Task requirements »
Extract every entry word for word. Skip the pictures.

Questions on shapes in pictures
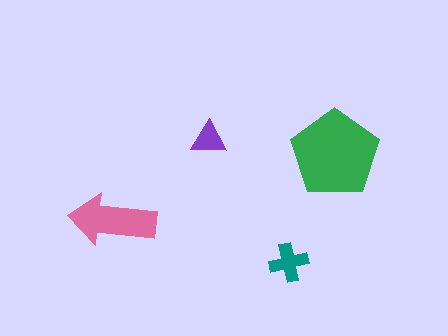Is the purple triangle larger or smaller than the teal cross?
Smaller.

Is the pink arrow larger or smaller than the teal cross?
Larger.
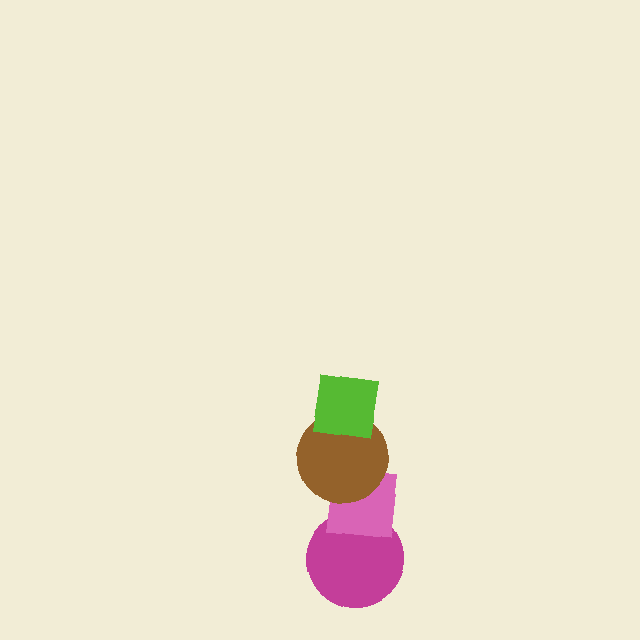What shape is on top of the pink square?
The brown circle is on top of the pink square.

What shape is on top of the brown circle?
The lime square is on top of the brown circle.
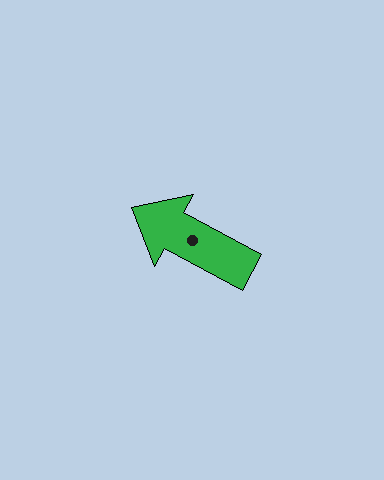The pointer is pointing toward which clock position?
Roughly 10 o'clock.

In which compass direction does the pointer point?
Northwest.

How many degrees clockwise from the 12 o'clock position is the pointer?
Approximately 298 degrees.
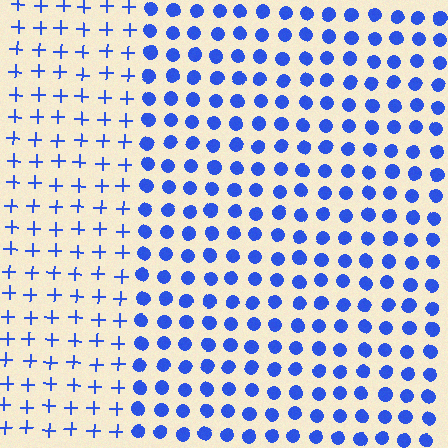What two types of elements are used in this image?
The image uses circles inside the rectangle region and plus signs outside it.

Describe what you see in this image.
The image is filled with small blue elements arranged in a uniform grid. A rectangle-shaped region contains circles, while the surrounding area contains plus signs. The boundary is defined purely by the change in element shape.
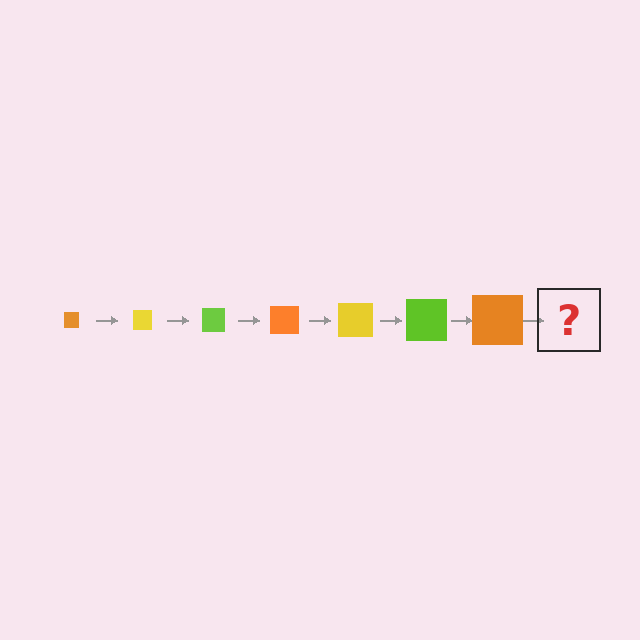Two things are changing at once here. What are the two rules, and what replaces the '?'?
The two rules are that the square grows larger each step and the color cycles through orange, yellow, and lime. The '?' should be a yellow square, larger than the previous one.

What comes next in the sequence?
The next element should be a yellow square, larger than the previous one.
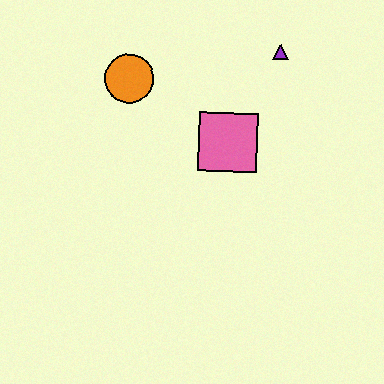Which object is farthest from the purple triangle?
The orange circle is farthest from the purple triangle.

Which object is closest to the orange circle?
The pink square is closest to the orange circle.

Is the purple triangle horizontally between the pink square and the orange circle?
No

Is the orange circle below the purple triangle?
Yes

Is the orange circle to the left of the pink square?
Yes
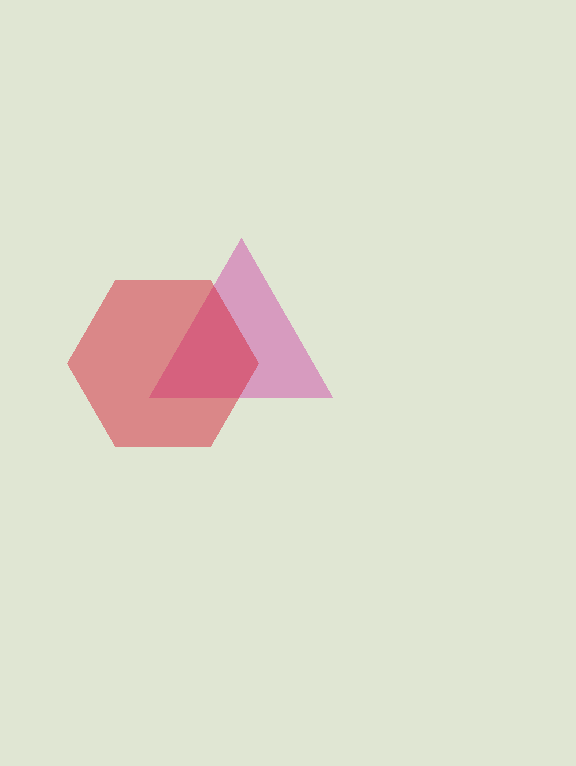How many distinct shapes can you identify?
There are 2 distinct shapes: a magenta triangle, a red hexagon.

Expected answer »
Is the purple triangle larger or smaller than the teal cross?
Smaller.

Is the pink arrow larger or smaller than the teal cross?
Larger.
What shape is on top of the pink square?
The brown circle is on top of the pink square.

What shape is on top of the brown circle?
The lime square is on top of the brown circle.
The pointer is pointing toward which clock position?
Roughly 10 o'clock.

In which compass direction does the pointer point?
Northwest.

How many degrees clockwise from the 12 o'clock position is the pointer?
Approximately 298 degrees.
What two types of elements are used in this image?
The image uses circles inside the rectangle region and plus signs outside it.

Describe what you see in this image.
The image is filled with small blue elements arranged in a uniform grid. A rectangle-shaped region contains circles, while the surrounding area contains plus signs. The boundary is defined purely by the change in element shape.
Two things are changing at once here. What are the two rules, and what replaces the '?'?
The two rules are that the square grows larger each step and the color cycles through orange, yellow, and lime. The '?' should be a yellow square, larger than the previous one.

What comes next in the sequence?
The next element should be a yellow square, larger than the previous one.
Which object is farthest from the purple triangle?
The orange circle is farthest from the purple triangle.

Which object is closest to the orange circle?
The pink square is closest to the orange circle.

Is the purple triangle horizontally between the pink square and the orange circle?
No

Is the orange circle below the purple triangle?
Yes

Is the orange circle to the left of the pink square?
Yes
How many distinct shapes can you identify?
There are 2 distinct shapes: a magenta triangle, a red hexagon.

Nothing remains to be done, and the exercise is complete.